- What you should do: Exactly as written, please set down all of the entries again, with no pictures.

-=-=-=-=-

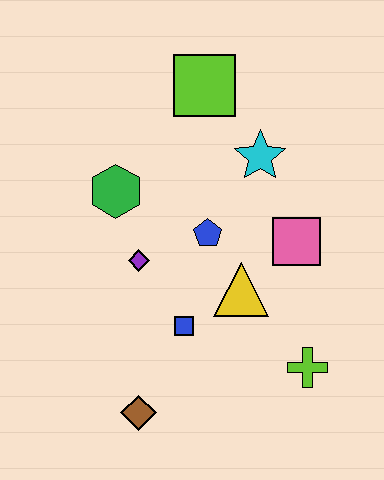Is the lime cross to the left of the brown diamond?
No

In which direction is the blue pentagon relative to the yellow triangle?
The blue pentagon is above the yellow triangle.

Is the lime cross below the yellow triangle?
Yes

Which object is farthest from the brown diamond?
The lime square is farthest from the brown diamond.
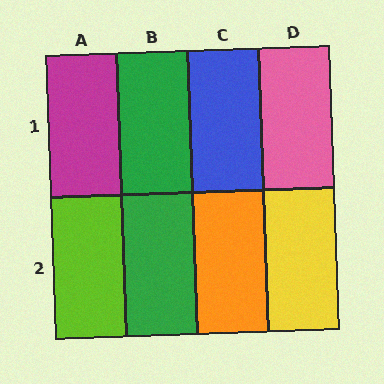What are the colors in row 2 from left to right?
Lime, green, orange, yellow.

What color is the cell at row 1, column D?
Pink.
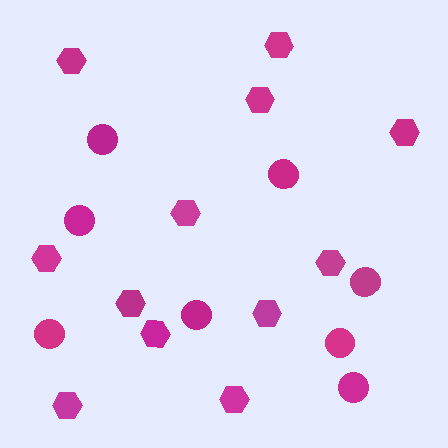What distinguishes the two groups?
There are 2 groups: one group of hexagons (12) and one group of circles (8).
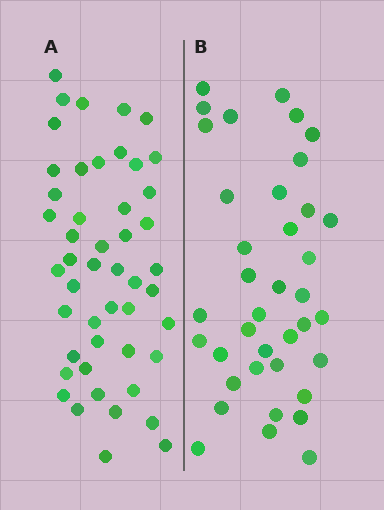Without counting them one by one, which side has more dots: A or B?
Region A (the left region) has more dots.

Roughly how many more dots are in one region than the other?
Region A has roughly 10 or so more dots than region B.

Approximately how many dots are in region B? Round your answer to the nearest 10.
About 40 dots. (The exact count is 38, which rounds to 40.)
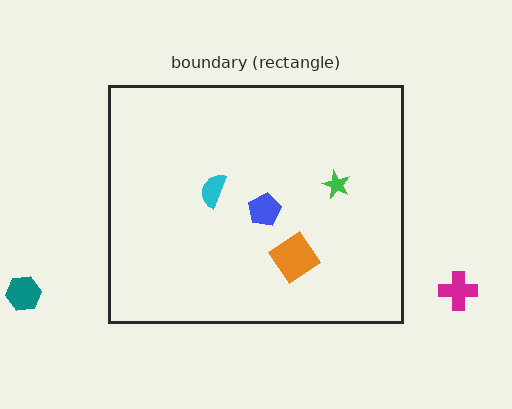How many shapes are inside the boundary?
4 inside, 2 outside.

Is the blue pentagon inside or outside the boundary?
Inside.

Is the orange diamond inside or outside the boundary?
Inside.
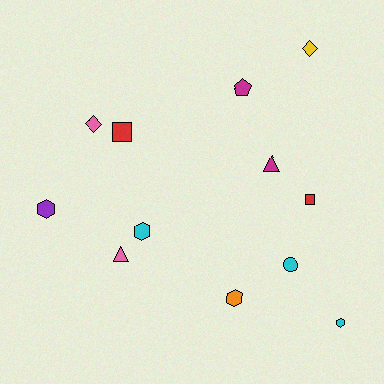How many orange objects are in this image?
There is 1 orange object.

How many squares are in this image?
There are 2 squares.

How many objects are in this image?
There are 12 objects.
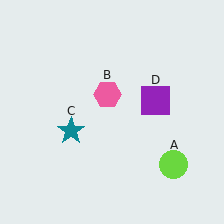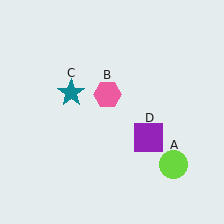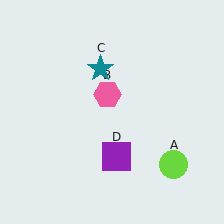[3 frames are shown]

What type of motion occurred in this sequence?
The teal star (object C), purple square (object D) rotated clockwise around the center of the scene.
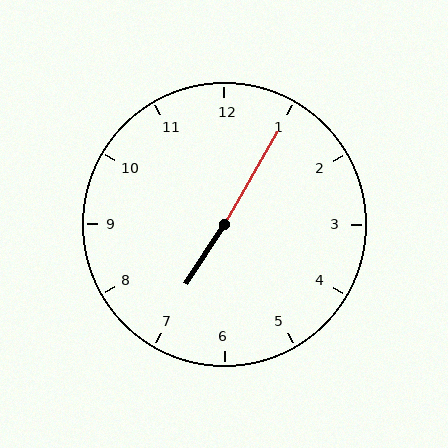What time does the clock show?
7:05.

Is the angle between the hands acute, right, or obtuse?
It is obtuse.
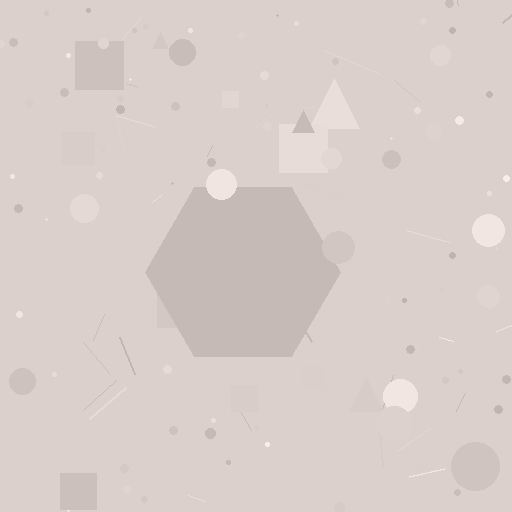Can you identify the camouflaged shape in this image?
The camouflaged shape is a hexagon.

-=-=-=-=-

- Exercise solution:
Is the lime cross to the left of the brown diamond?
No

In which direction is the blue pentagon relative to the yellow triangle?
The blue pentagon is above the yellow triangle.

Is the lime cross below the yellow triangle?
Yes

Which object is farthest from the brown diamond?
The lime square is farthest from the brown diamond.
What are the colors in row 2 from left to right?
Lime, green, orange, yellow.

What color is the cell at row 1, column D?
Pink.
What distinguishes the two groups?
There are 2 groups: one group of hexagons (12) and one group of circles (8).
Without counting them one by one, which side has more dots: A or B?
Region A (the left region) has more dots.

Roughly how many more dots are in one region than the other?
Region A has roughly 10 or so more dots than region B.

Approximately how many dots are in region B? Round your answer to the nearest 10.
About 40 dots. (The exact count is 38, which rounds to 40.)
How many shapes are inside the boundary?
4 inside, 2 outside.

Is the blue pentagon inside or outside the boundary?
Inside.

Is the orange diamond inside or outside the boundary?
Inside.
How many orange objects are in this image?
There is 1 orange object.

How many squares are in this image?
There are 2 squares.

How many objects are in this image?
There are 12 objects.
[3 frames are shown]

What type of motion occurred in this sequence?
The teal star (object C), purple square (object D) rotated clockwise around the center of the scene.
What time does the clock show?
7:05.

Is the angle between the hands acute, right, or obtuse?
It is obtuse.
Can you identify the camouflaged shape in this image?
The camouflaged shape is a hexagon.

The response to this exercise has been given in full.